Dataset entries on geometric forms
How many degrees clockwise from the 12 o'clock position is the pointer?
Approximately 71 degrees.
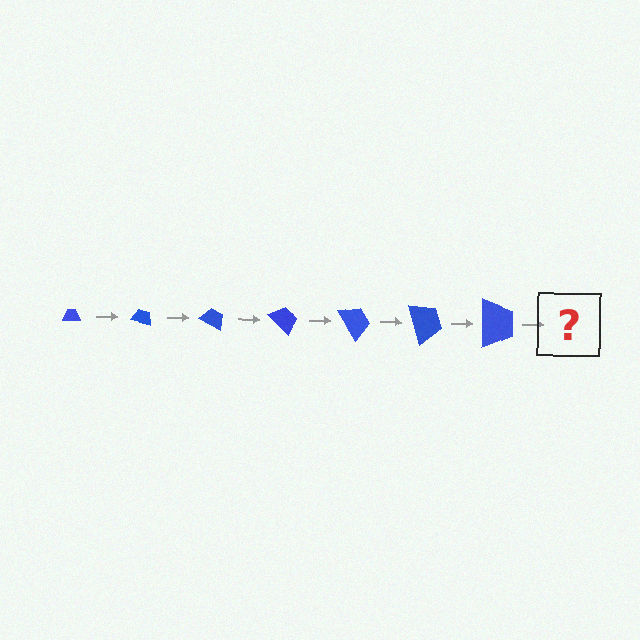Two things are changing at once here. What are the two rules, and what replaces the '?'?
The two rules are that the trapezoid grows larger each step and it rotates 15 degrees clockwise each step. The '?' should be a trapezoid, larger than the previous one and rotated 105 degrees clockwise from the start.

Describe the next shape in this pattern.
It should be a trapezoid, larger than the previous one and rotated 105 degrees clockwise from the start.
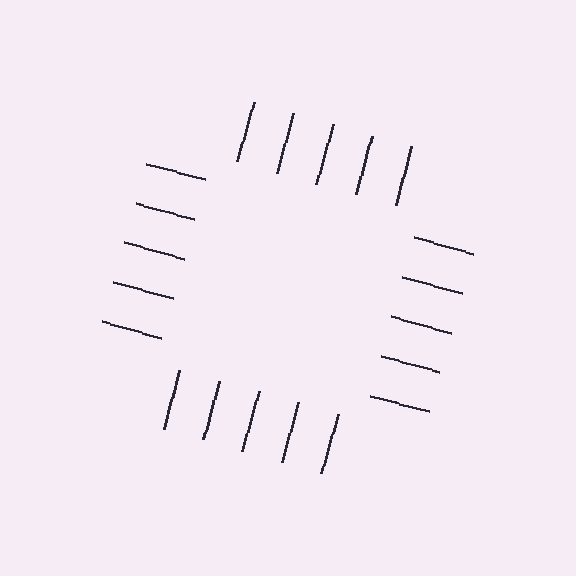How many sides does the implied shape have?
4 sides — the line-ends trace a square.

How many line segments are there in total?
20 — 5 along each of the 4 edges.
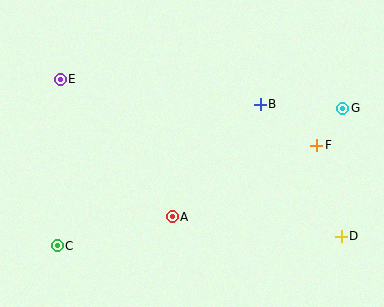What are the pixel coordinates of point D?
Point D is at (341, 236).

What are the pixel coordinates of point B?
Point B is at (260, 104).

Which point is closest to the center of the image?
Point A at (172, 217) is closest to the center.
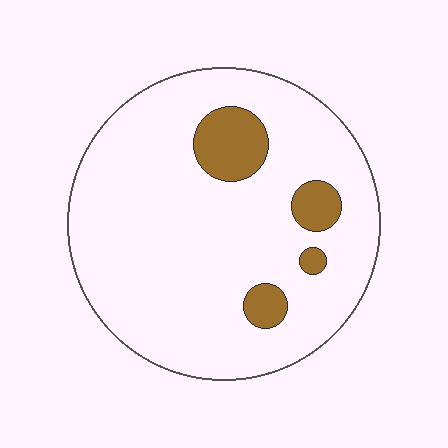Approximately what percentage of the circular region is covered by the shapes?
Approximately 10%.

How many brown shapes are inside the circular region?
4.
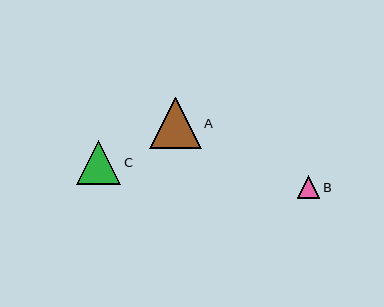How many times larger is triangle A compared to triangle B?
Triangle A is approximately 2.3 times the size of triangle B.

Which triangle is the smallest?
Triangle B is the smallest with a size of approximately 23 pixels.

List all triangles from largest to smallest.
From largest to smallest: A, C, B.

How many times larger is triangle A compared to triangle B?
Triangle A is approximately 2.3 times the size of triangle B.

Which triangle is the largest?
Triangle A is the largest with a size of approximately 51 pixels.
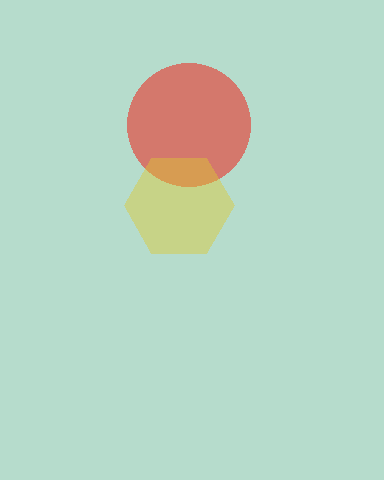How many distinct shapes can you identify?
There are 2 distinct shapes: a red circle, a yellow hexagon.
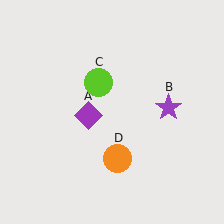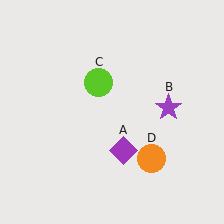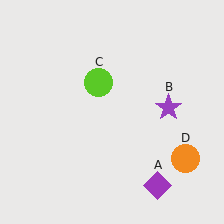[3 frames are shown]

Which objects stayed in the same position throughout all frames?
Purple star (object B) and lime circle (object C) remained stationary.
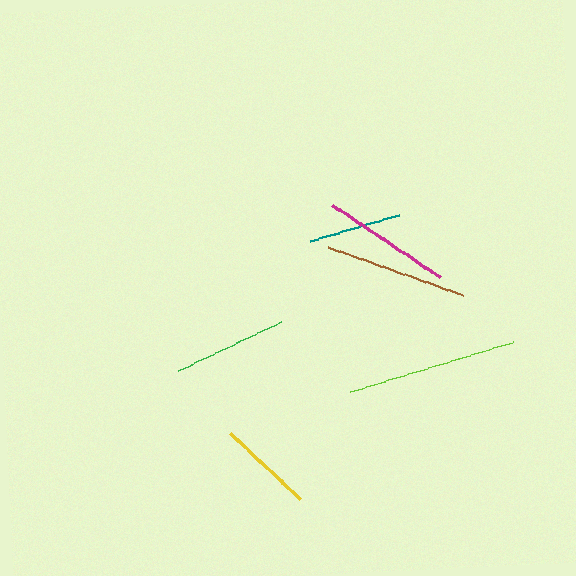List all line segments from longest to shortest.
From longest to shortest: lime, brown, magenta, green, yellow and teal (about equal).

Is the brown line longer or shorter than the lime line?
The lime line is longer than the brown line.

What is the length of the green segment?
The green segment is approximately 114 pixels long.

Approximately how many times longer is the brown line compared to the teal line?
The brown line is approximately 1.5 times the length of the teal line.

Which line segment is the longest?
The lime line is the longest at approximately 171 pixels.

---

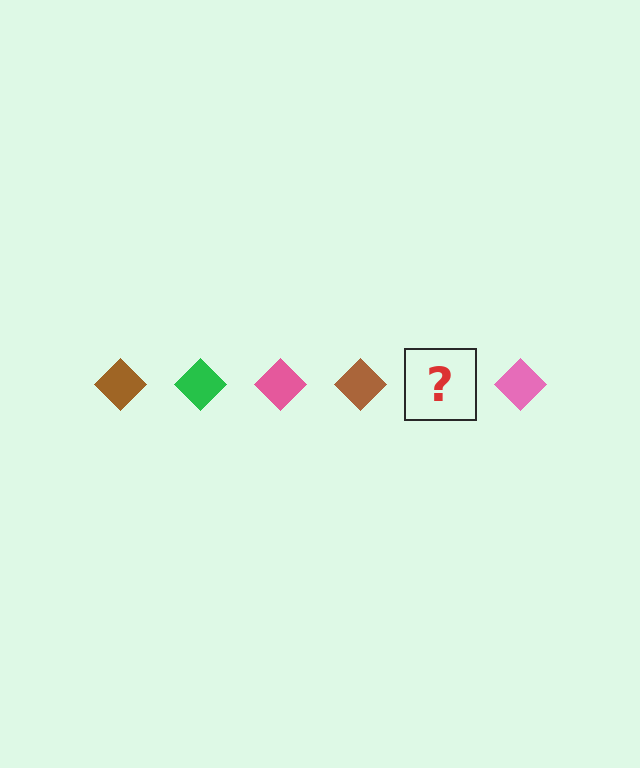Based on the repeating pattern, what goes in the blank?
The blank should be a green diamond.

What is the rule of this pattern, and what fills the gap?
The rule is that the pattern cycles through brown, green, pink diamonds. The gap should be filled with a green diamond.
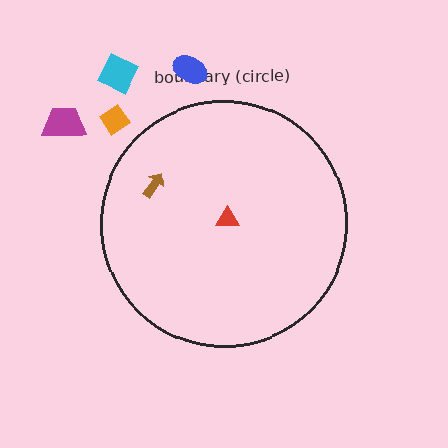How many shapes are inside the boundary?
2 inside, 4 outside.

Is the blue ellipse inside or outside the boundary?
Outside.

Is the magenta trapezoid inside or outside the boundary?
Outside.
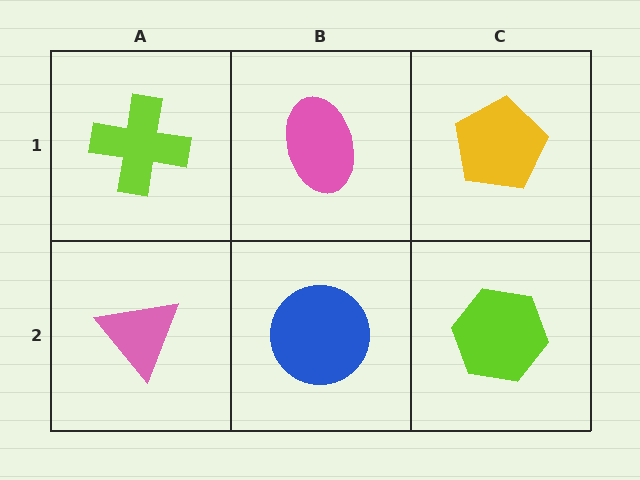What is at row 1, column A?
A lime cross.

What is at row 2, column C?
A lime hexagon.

--

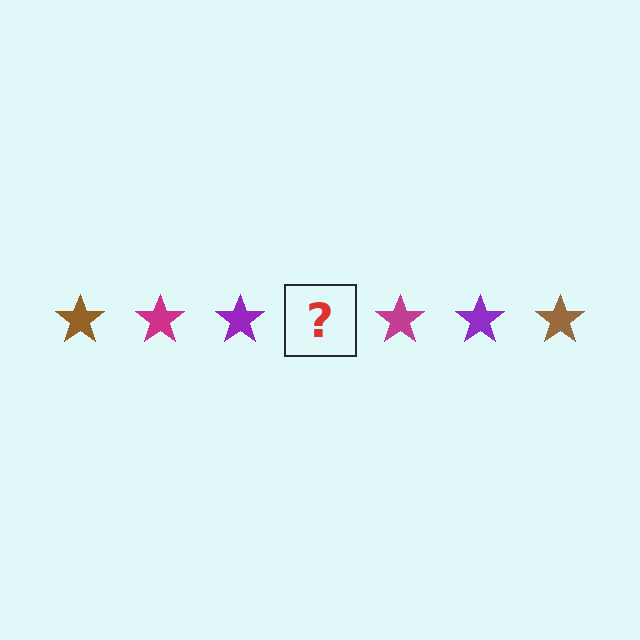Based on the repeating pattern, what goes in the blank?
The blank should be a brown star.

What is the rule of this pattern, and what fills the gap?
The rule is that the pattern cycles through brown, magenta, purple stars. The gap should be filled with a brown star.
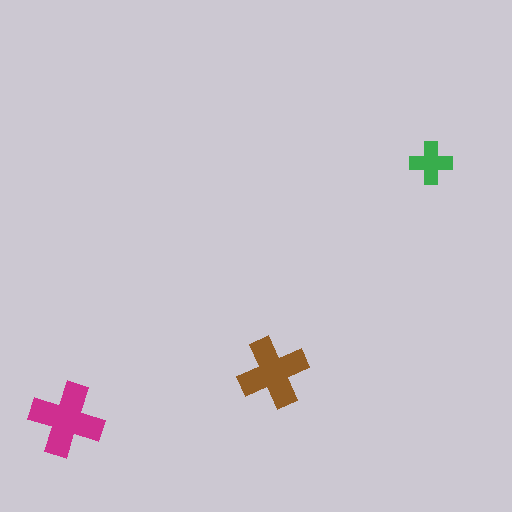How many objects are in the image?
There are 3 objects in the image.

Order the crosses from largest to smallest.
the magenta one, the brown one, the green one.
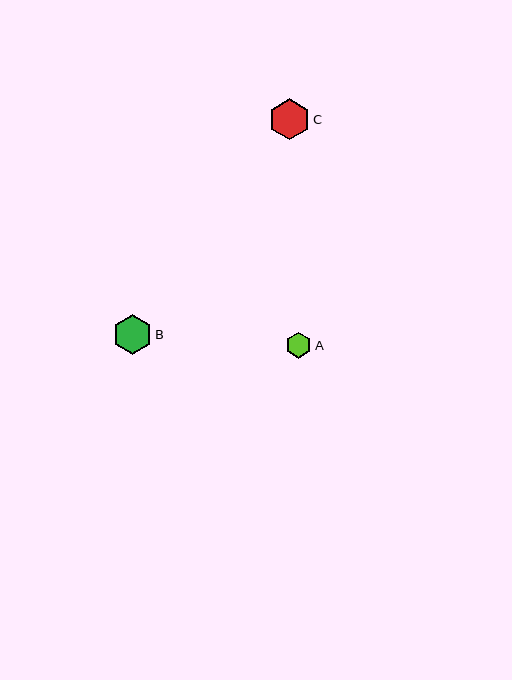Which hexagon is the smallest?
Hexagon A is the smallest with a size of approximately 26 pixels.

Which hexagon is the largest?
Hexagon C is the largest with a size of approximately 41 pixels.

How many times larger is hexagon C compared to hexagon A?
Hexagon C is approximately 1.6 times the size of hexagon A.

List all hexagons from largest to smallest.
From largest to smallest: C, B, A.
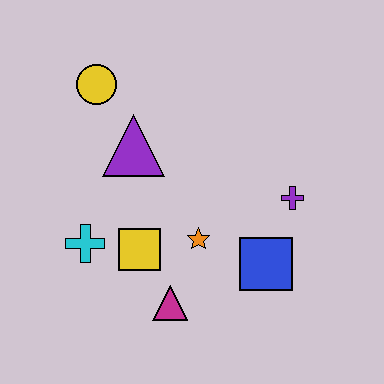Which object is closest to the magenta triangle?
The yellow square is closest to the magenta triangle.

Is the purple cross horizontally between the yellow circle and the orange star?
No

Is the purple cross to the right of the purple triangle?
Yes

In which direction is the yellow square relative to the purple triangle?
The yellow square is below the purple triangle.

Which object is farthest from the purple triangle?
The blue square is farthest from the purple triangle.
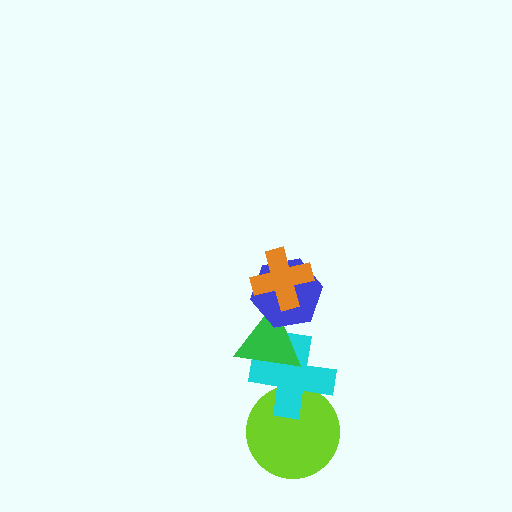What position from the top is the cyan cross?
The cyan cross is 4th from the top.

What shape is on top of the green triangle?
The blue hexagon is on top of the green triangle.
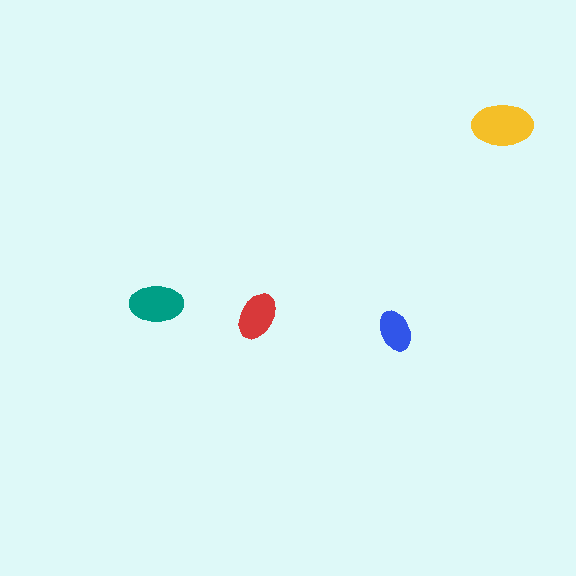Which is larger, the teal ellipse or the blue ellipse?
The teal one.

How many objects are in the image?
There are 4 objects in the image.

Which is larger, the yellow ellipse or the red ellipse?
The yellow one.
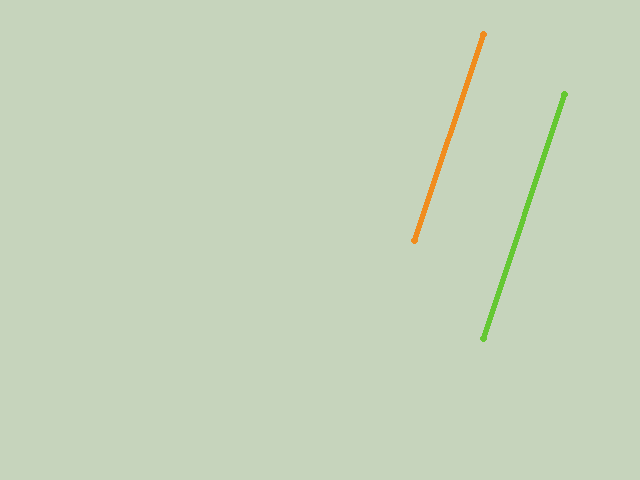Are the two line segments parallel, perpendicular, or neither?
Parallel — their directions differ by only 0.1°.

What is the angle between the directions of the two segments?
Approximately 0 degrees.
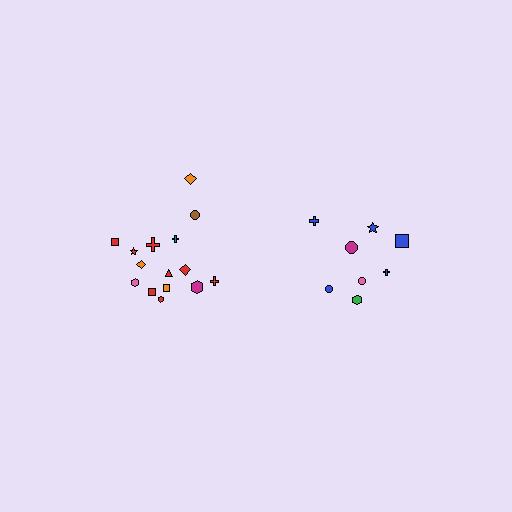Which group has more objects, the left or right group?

Work instructions: Omit all pictures, and reproduce exactly the lines from the one holding "Is the purple cross to" through the one holding "Which group has", both included.

Response:
Is the purple cross to the right of the purple triangle?
Yes

In which direction is the yellow square relative to the purple triangle?
The yellow square is below the purple triangle.

Which object is farthest from the purple triangle?
The blue square is farthest from the purple triangle.
What position from the top is the cyan cross?
The cyan cross is 4th from the top.

What shape is on top of the green triangle?
The blue hexagon is on top of the green triangle.
Which is larger, the teal ellipse or the blue ellipse?
The teal one.

How many objects are in the image?
There are 4 objects in the image.

Which is larger, the yellow ellipse or the red ellipse?
The yellow one.
Are the two line segments parallel, perpendicular, or neither?
Parallel — their directions differ by only 0.1°.

What is the angle between the directions of the two segments?
Approximately 0 degrees.
Which group has more objects, the left or right group?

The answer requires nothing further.